> **The task**: Copy nothing but the lines below running from the line containing "What is at row 1, column C?" through the line containing "Which group has", both end lines included.

Illustrated geometry question entries:
· · ·

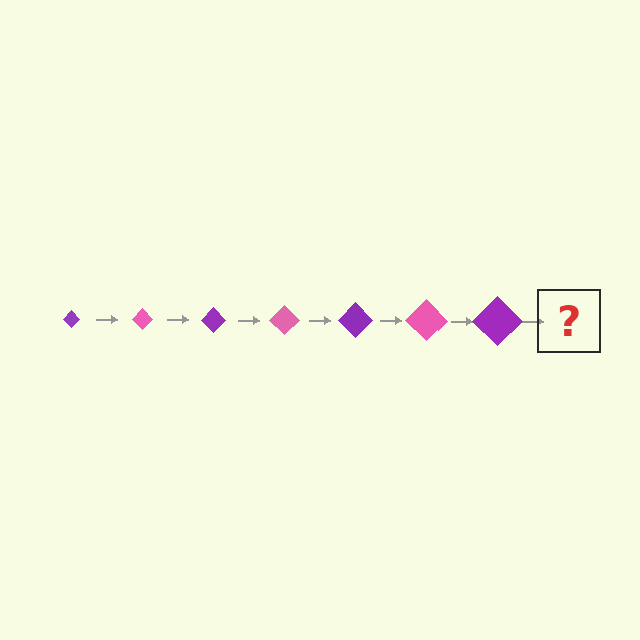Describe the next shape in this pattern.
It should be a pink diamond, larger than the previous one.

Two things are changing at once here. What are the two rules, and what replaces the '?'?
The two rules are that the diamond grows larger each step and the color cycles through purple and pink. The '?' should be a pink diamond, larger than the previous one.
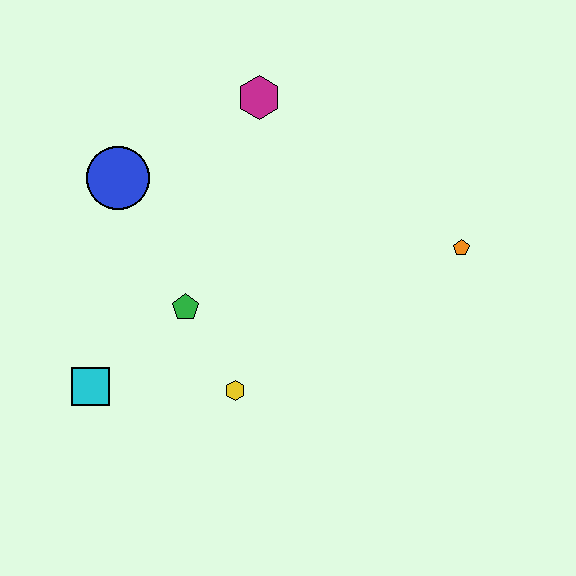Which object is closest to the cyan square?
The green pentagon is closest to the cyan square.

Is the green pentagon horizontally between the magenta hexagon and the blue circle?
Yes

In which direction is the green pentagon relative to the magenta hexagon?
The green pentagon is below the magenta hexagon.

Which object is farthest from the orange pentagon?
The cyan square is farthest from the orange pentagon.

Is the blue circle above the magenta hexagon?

· · ·

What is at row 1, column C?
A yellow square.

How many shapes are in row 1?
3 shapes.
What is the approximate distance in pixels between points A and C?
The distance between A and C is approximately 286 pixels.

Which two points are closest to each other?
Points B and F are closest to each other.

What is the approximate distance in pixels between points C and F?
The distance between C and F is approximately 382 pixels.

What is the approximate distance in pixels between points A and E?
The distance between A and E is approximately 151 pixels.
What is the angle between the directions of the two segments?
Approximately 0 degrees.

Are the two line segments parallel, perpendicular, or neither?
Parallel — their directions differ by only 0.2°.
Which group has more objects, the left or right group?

· · ·

> **Task output**:
What is at row 1, column C?
A yellow square.

How many shapes are in row 1?
3 shapes.
What is the approximate distance in pixels between points A and C?
The distance between A and C is approximately 286 pixels.

Which two points are closest to each other?
Points B and F are closest to each other.

What is the approximate distance in pixels between points C and F?
The distance between C and F is approximately 382 pixels.

What is the approximate distance in pixels between points A and E?
The distance between A and E is approximately 151 pixels.
What is the angle between the directions of the two segments?
Approximately 0 degrees.

Are the two line segments parallel, perpendicular, or neither?
Parallel — their directions differ by only 0.2°.
Which group has more objects, the left or right group?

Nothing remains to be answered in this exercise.